== STATED EXERCISE ==
Write out the data below word for word, leaving out the pictures.

== DATA SECTION ==
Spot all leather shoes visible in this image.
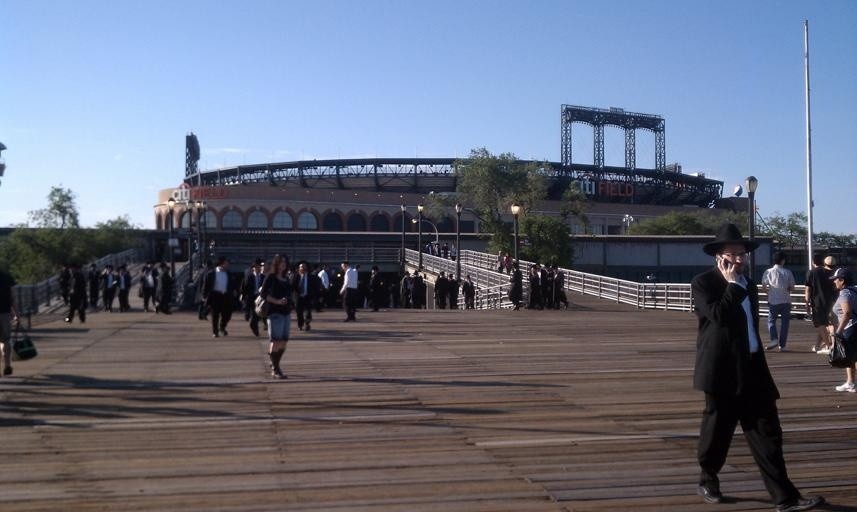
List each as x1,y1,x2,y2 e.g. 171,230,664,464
774,494,825,512
697,482,724,504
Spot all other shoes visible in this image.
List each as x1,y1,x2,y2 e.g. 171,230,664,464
220,327,228,336
298,326,303,331
512,303,568,311
213,333,219,338
344,316,356,322
63,301,208,323
306,323,311,330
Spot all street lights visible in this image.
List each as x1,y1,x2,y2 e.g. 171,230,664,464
417,202,424,272
454,200,461,284
411,219,438,250
622,214,632,234
196,200,202,268
510,202,520,270
744,175,756,284
202,200,207,265
188,198,192,283
401,202,405,263
167,196,175,278
0,143,7,186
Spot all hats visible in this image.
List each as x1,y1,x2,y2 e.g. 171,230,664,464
823,255,838,271
701,223,761,257
828,267,853,282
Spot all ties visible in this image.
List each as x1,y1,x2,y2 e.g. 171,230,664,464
258,275,260,290
299,274,305,295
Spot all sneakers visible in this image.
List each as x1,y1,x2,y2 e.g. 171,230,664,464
765,343,779,350
816,344,832,356
812,344,822,353
778,345,784,352
835,381,857,393
3,366,13,375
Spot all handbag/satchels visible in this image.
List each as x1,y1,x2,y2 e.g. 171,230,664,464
252,293,272,319
11,322,38,362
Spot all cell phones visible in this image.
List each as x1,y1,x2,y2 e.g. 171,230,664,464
716,257,729,267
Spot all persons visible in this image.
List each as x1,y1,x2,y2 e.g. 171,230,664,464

== COMPLETED EXERCISE ==
Spot all leather shoes visible in this image.
List each as x1,y1,x2,y2 e.g. 171,230,664,464
774,494,825,512
697,482,724,504
Spot all other shoes visible in this image.
List each as x1,y1,x2,y2 e.g. 171,230,664,464
220,327,228,336
298,326,303,331
512,303,568,311
213,333,219,338
344,316,356,322
63,301,208,323
306,323,311,330
Spot all street lights visible in this image.
List each as x1,y1,x2,y2 e.g. 171,230,664,464
417,202,424,272
454,200,461,284
411,219,438,250
622,214,632,234
196,200,202,268
510,202,520,270
744,175,756,284
202,200,207,265
188,198,192,283
401,202,405,263
167,196,175,278
0,143,7,186
Spot all hats visible in this image.
List each as x1,y1,x2,y2 e.g. 171,230,664,464
823,255,838,271
701,223,761,257
828,267,853,282
Spot all ties visible in this image.
List each as x1,y1,x2,y2 e.g. 171,230,664,464
258,275,260,290
299,274,305,295
Spot all sneakers visible in this image.
List each as x1,y1,x2,y2 e.g. 171,230,664,464
765,343,779,350
816,344,832,356
812,344,822,353
778,345,784,352
835,381,857,393
3,366,13,375
Spot all handbag/satchels visible in this image.
List each as x1,y1,x2,y2 e.g. 171,230,664,464
252,293,272,319
11,322,38,362
Spot all cell phones visible in this image.
List each as x1,y1,x2,y2 e.g. 171,230,664,464
716,257,729,267
Spot all persons visible in this image.
List each as x1,y1,x2,y2 e.g. 171,230,664,464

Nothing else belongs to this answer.